-- WHAT IS BEING ASKED --
Reproduce the data below word for word, leaving out the pictures.
—————
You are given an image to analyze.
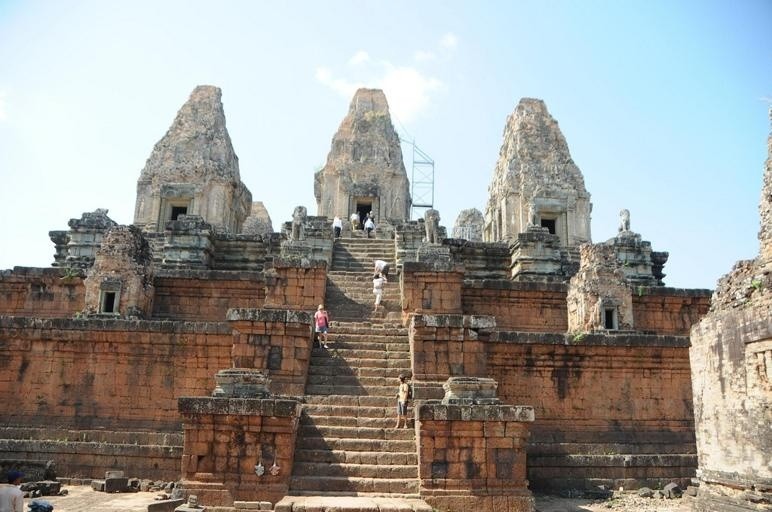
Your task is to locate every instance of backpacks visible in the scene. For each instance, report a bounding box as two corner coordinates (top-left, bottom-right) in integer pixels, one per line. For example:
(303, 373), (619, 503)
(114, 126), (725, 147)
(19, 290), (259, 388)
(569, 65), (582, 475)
(408, 384), (412, 399)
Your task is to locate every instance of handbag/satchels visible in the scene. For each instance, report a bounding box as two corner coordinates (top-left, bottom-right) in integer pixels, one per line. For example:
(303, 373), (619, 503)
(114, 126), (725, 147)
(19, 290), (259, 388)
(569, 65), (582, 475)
(325, 316), (328, 326)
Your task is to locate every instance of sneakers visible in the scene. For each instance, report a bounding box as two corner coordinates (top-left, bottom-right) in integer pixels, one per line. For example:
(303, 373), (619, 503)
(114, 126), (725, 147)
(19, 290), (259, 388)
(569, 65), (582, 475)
(394, 424), (399, 429)
(404, 423), (408, 429)
(324, 345), (328, 349)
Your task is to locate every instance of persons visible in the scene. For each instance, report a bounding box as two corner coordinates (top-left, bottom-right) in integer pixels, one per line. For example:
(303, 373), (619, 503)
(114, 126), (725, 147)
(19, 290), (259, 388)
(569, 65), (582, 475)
(350, 210), (362, 229)
(314, 304), (331, 349)
(364, 218), (376, 238)
(392, 373), (411, 429)
(0, 469), (26, 512)
(372, 273), (387, 310)
(334, 212), (344, 238)
(370, 210), (376, 220)
(374, 260), (391, 285)
(363, 212), (369, 227)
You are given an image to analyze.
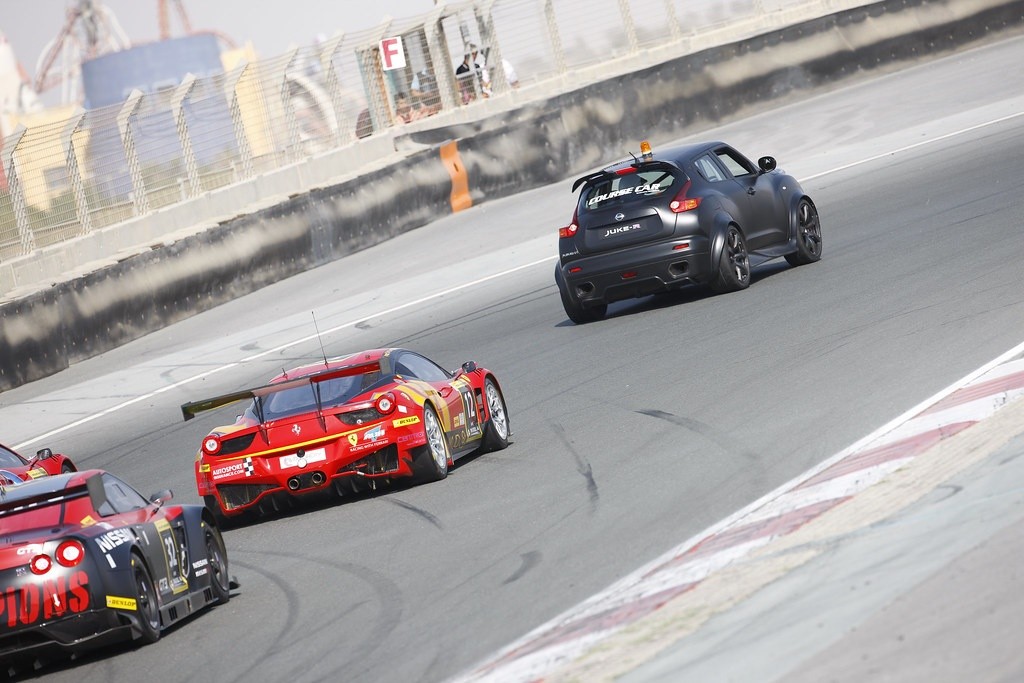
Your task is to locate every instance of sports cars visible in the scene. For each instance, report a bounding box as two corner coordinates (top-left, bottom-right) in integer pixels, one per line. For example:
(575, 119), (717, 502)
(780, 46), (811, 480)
(0, 469), (241, 683)
(0, 442), (79, 490)
(194, 347), (513, 532)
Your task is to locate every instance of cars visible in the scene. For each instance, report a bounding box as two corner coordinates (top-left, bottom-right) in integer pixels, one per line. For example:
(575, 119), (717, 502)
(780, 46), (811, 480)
(554, 141), (822, 324)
—————
-- RESULT --
You are given an image to analyze.
Your task is to locate every instance of backpacks visible in the scene. For each instance, report a bounding box as two corner coordinates (top-left, bottom-right) in integer pixels, one per line. For example:
(303, 373), (619, 503)
(114, 126), (725, 147)
(19, 290), (259, 388)
(569, 65), (582, 475)
(408, 384), (412, 399)
Your task is to locate every instance of handbag/satchels visible in the scene. For each instance, report a bounding box as two corner coordinates (top-left, bottom-right) in integer pixels, one per line. For example:
(303, 373), (619, 503)
(114, 126), (725, 147)
(19, 290), (259, 388)
(569, 65), (582, 475)
(325, 316), (328, 326)
Your task is to locate every instance of sneakers visible in the scene. For each instance, report a bounding box as two corner coordinates (top-left, bottom-right) in integer pixels, one per line. For example:
(303, 373), (619, 503)
(114, 126), (725, 147)
(19, 290), (259, 388)
(569, 65), (582, 475)
(394, 424), (399, 429)
(404, 423), (408, 429)
(324, 345), (328, 349)
Your task is to locate every instance of persons visible in the scene. For each instance, report a bounding box as two corner coordinates (top-left, bottom-right) in integer pixels, one per line. For example:
(303, 373), (619, 503)
(114, 126), (725, 147)
(19, 290), (259, 388)
(569, 65), (582, 475)
(350, 210), (362, 229)
(314, 304), (331, 349)
(364, 218), (376, 238)
(392, 373), (411, 429)
(0, 469), (26, 512)
(372, 273), (387, 310)
(334, 212), (344, 238)
(370, 210), (376, 220)
(374, 260), (391, 285)
(363, 212), (369, 227)
You are given an image to analyze.
Your task is to locate every instance of sports cars visible in the scene. For each instance, report a bounding box as two corner coordinates (top-left, bottom-right) in integer pixels, one per line. For example:
(575, 119), (717, 502)
(780, 46), (811, 480)
(0, 469), (241, 683)
(0, 442), (79, 490)
(194, 347), (513, 532)
Your task is to locate every instance of cars visible in the scene. For each instance, report a bounding box as two corner coordinates (top-left, bottom-right) in integer pixels, one per line. For example:
(575, 119), (717, 502)
(780, 46), (811, 480)
(554, 141), (822, 324)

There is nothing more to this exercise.